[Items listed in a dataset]
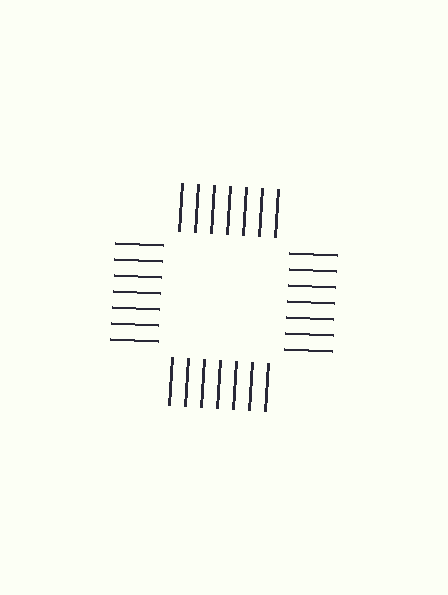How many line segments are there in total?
28 — 7 along each of the 4 edges.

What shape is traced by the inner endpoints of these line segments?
An illusory square — the line segments terminate on its edges but no continuous stroke is drawn.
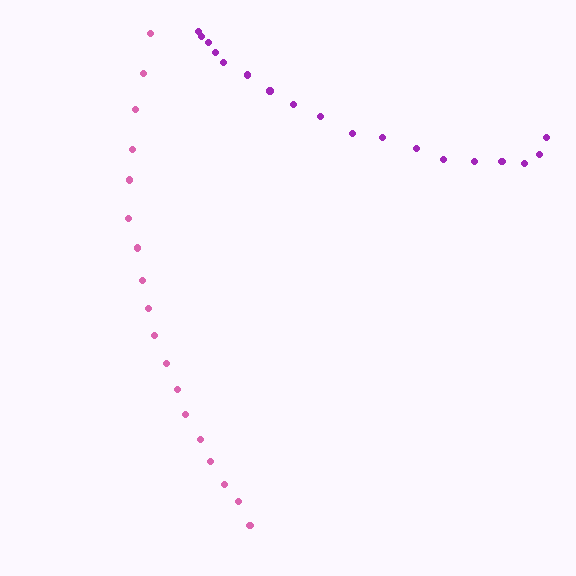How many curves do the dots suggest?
There are 2 distinct paths.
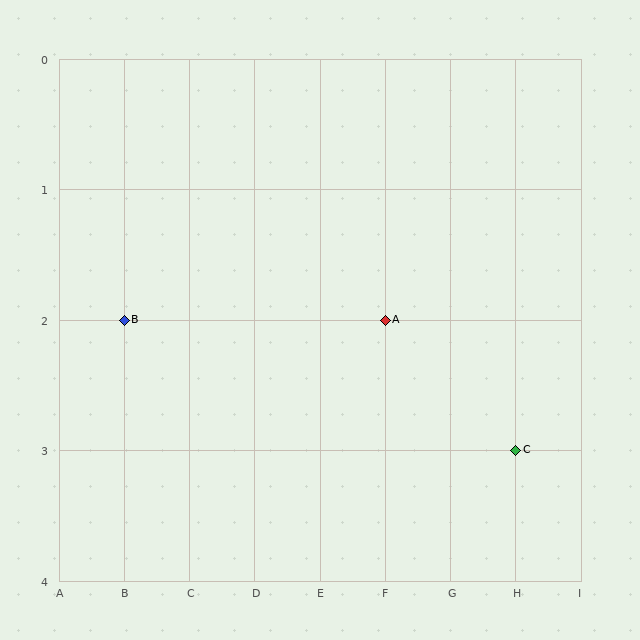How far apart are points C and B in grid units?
Points C and B are 6 columns and 1 row apart (about 6.1 grid units diagonally).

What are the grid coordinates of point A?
Point A is at grid coordinates (F, 2).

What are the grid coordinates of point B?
Point B is at grid coordinates (B, 2).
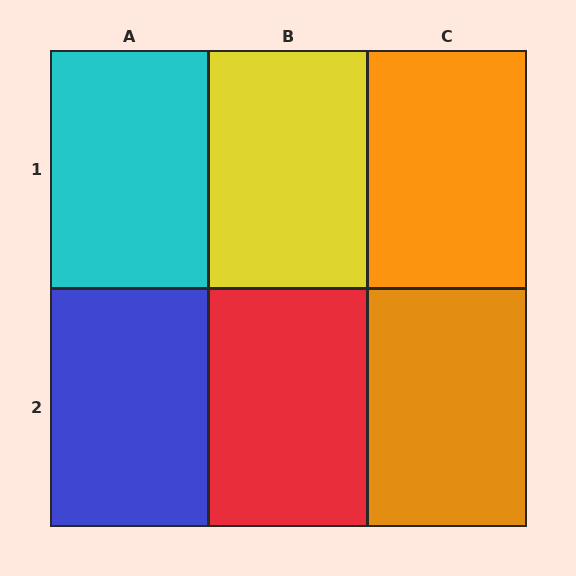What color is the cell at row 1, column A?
Cyan.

■ GIVEN INSTRUCTION
Omit the pictures and print again exactly the lines from the one with "How far apart" through the final line of the entries, both ends included.

■ THE RESPONSE
How far apart are points C and B in grid units?
Points C and B are 6 columns and 1 row apart (about 6.1 grid units diagonally).

What are the grid coordinates of point A?
Point A is at grid coordinates (F, 2).

What are the grid coordinates of point B?
Point B is at grid coordinates (B, 2).
What color is the cell at row 1, column A?
Cyan.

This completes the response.